(Records from a data source)
******************************

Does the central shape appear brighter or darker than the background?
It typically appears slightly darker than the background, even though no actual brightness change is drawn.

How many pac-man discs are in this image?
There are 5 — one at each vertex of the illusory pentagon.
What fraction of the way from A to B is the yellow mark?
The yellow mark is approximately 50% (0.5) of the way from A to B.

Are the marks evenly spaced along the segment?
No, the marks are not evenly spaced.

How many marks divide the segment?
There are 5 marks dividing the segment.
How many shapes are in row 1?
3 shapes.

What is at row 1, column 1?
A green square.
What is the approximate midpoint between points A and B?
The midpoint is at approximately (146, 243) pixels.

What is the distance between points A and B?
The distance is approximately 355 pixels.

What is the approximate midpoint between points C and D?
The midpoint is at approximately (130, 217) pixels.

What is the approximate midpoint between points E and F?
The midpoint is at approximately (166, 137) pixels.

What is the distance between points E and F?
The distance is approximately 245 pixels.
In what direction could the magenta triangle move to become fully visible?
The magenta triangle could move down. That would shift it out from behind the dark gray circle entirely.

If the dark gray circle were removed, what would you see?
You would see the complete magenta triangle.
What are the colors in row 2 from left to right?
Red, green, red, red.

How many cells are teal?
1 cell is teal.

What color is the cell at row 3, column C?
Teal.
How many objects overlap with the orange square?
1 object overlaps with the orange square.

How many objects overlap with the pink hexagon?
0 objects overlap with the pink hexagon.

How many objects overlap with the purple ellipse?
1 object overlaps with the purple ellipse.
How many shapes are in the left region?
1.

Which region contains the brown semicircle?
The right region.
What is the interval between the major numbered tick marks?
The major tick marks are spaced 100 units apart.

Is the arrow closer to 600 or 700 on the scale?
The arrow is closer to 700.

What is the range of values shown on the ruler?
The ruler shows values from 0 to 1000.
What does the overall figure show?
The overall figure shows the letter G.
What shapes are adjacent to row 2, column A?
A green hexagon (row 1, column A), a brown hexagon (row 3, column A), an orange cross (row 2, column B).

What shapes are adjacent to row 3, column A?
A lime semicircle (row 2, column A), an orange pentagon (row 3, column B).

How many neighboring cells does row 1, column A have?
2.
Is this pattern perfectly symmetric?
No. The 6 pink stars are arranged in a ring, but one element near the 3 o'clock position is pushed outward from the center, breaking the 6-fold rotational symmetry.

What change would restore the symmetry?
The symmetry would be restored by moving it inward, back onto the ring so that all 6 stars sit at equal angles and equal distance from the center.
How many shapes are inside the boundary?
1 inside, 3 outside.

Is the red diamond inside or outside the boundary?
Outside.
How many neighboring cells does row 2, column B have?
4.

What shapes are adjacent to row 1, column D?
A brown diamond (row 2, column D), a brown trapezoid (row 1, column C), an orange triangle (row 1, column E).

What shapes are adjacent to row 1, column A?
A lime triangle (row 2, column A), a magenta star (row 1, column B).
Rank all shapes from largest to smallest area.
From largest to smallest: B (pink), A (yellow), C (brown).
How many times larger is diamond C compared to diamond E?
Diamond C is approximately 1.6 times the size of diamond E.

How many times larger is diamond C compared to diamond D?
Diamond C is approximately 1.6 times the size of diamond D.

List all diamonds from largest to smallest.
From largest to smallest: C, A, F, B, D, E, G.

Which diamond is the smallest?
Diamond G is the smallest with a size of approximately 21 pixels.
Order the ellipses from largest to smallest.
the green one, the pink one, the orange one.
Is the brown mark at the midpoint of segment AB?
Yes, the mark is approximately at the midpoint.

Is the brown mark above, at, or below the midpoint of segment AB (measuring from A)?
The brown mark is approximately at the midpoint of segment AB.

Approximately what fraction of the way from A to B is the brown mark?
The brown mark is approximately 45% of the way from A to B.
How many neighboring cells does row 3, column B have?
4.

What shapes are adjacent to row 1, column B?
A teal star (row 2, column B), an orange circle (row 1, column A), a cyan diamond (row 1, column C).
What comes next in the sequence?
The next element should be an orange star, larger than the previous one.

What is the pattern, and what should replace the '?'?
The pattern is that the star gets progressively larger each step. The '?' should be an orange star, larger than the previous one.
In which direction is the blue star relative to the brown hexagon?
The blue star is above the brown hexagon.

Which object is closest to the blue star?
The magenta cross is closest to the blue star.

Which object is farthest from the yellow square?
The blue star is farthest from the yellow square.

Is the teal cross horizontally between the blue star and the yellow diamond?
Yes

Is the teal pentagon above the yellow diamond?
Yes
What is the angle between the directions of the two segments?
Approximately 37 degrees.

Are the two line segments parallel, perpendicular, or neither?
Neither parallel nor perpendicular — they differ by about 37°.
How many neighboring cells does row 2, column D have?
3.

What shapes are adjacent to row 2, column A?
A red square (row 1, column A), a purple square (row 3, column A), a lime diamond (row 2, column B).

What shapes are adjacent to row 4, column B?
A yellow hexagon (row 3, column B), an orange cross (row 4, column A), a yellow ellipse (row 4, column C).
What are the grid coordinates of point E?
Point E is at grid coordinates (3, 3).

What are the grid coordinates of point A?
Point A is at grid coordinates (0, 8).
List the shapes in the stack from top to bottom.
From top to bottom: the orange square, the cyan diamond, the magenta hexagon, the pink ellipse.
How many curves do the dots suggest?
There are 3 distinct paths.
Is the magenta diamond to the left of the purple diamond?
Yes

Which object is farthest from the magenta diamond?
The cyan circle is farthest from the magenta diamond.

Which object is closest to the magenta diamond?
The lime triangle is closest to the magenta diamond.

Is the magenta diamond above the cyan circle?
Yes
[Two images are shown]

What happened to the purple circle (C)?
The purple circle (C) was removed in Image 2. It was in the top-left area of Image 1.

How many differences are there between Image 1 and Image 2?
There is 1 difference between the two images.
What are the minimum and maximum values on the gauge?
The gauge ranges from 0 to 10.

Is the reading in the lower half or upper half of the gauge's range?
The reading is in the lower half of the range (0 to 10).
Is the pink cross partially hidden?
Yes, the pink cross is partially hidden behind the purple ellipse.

******************************

- **TASK DETAILS**:
Every entry needs to be copied again exactly.

- **RESPONSE TO THE TASK**:
Does the central shape appear brighter or darker than the background?
It typically appears slightly darker than the background, even though no actual brightness change is drawn.

How many pac-man discs are in this image?
There are 5 — one at each vertex of the illusory pentagon.
What fraction of the way from A to B is the yellow mark?
The yellow mark is approximately 50% (0.5) of the way from A to B.

Are the marks evenly spaced along the segment?
No, the marks are not evenly spaced.

How many marks divide the segment?
There are 5 marks dividing the segment.
How many shapes are in row 1?
3 shapes.

What is at row 1, column 1?
A green square.
What is the approximate midpoint between points A and B?
The midpoint is at approximately (146, 243) pixels.

What is the distance between points A and B?
The distance is approximately 355 pixels.

What is the approximate midpoint between points C and D?
The midpoint is at approximately (130, 217) pixels.

What is the approximate midpoint between points E and F?
The midpoint is at approximately (166, 137) pixels.

What is the distance between points E and F?
The distance is approximately 245 pixels.
In what direction could the magenta triangle move to become fully visible?
The magenta triangle could move down. That would shift it out from behind the dark gray circle entirely.

If the dark gray circle were removed, what would you see?
You would see the complete magenta triangle.
What are the colors in row 2 from left to right?
Red, green, red, red.

How many cells are teal?
1 cell is teal.

What color is the cell at row 3, column C?
Teal.
How many objects overlap with the orange square?
1 object overlaps with the orange square.

How many objects overlap with the pink hexagon?
0 objects overlap with the pink hexagon.

How many objects overlap with the purple ellipse?
1 object overlaps with the purple ellipse.
How many shapes are in the left region?
1.

Which region contains the brown semicircle?
The right region.
What is the interval between the major numbered tick marks?
The major tick marks are spaced 100 units apart.

Is the arrow closer to 600 or 700 on the scale?
The arrow is closer to 700.

What is the range of values shown on the ruler?
The ruler shows values from 0 to 1000.
What does the overall figure show?
The overall figure shows the letter G.
What shapes are adjacent to row 2, column A?
A green hexagon (row 1, column A), a brown hexagon (row 3, column A), an orange cross (row 2, column B).

What shapes are adjacent to row 3, column A?
A lime semicircle (row 2, column A), an orange pentagon (row 3, column B).

How many neighboring cells does row 1, column A have?
2.
Is this pattern perfectly symmetric?
No. The 6 pink stars are arranged in a ring, but one element near the 3 o'clock position is pushed outward from the center, breaking the 6-fold rotational symmetry.

What change would restore the symmetry?
The symmetry would be restored by moving it inward, back onto the ring so that all 6 stars sit at equal angles and equal distance from the center.
How many shapes are inside the boundary?
1 inside, 3 outside.

Is the red diamond inside or outside the boundary?
Outside.
How many neighboring cells does row 2, column B have?
4.

What shapes are adjacent to row 1, column D?
A brown diamond (row 2, column D), a brown trapezoid (row 1, column C), an orange triangle (row 1, column E).

What shapes are adjacent to row 1, column A?
A lime triangle (row 2, column A), a magenta star (row 1, column B).
Rank all shapes from largest to smallest area.
From largest to smallest: B (pink), A (yellow), C (brown).
How many times larger is diamond C compared to diamond E?
Diamond C is approximately 1.6 times the size of diamond E.

How many times larger is diamond C compared to diamond D?
Diamond C is approximately 1.6 times the size of diamond D.

List all diamonds from largest to smallest.
From largest to smallest: C, A, F, B, D, E, G.

Which diamond is the smallest?
Diamond G is the smallest with a size of approximately 21 pixels.
Order the ellipses from largest to smallest.
the green one, the pink one, the orange one.
Is the brown mark at the midpoint of segment AB?
Yes, the mark is approximately at the midpoint.

Is the brown mark above, at, or below the midpoint of segment AB (measuring from A)?
The brown mark is approximately at the midpoint of segment AB.

Approximately what fraction of the way from A to B is the brown mark?
The brown mark is approximately 45% of the way from A to B.
How many neighboring cells does row 3, column B have?
4.

What shapes are adjacent to row 1, column B?
A teal star (row 2, column B), an orange circle (row 1, column A), a cyan diamond (row 1, column C).
What comes next in the sequence?
The next element should be an orange star, larger than the previous one.

What is the pattern, and what should replace the '?'?
The pattern is that the star gets progressively larger each step. The '?' should be an orange star, larger than the previous one.
In which direction is the blue star relative to the brown hexagon?
The blue star is above the brown hexagon.

Which object is closest to the blue star?
The magenta cross is closest to the blue star.

Which object is farthest from the yellow square?
The blue star is farthest from the yellow square.

Is the teal cross horizontally between the blue star and the yellow diamond?
Yes

Is the teal pentagon above the yellow diamond?
Yes
What is the angle between the directions of the two segments?
Approximately 37 degrees.

Are the two line segments parallel, perpendicular, or neither?
Neither parallel nor perpendicular — they differ by about 37°.
How many neighboring cells does row 2, column D have?
3.

What shapes are adjacent to row 2, column A?
A red square (row 1, column A), a purple square (row 3, column A), a lime diamond (row 2, column B).

What shapes are adjacent to row 4, column B?
A yellow hexagon (row 3, column B), an orange cross (row 4, column A), a yellow ellipse (row 4, column C).
What are the grid coordinates of point E?
Point E is at grid coordinates (3, 3).

What are the grid coordinates of point A?
Point A is at grid coordinates (0, 8).
List the shapes in the stack from top to bottom.
From top to bottom: the orange square, the cyan diamond, the magenta hexagon, the pink ellipse.
How many curves do the dots suggest?
There are 3 distinct paths.
Is the magenta diamond to the left of the purple diamond?
Yes

Which object is farthest from the magenta diamond?
The cyan circle is farthest from the magenta diamond.

Which object is closest to the magenta diamond?
The lime triangle is closest to the magenta diamond.

Is the magenta diamond above the cyan circle?
Yes
[Two images are shown]

What happened to the purple circle (C)?
The purple circle (C) was removed in Image 2. It was in the top-left area of Image 1.

How many differences are there between Image 1 and Image 2?
There is 1 difference between the two images.
What are the minimum and maximum values on the gauge?
The gauge ranges from 0 to 10.

Is the reading in the lower half or upper half of the gauge's range?
The reading is in the lower half of the range (0 to 10).
Is the pink cross partially hidden?
Yes, the pink cross is partially hidden behind the purple ellipse.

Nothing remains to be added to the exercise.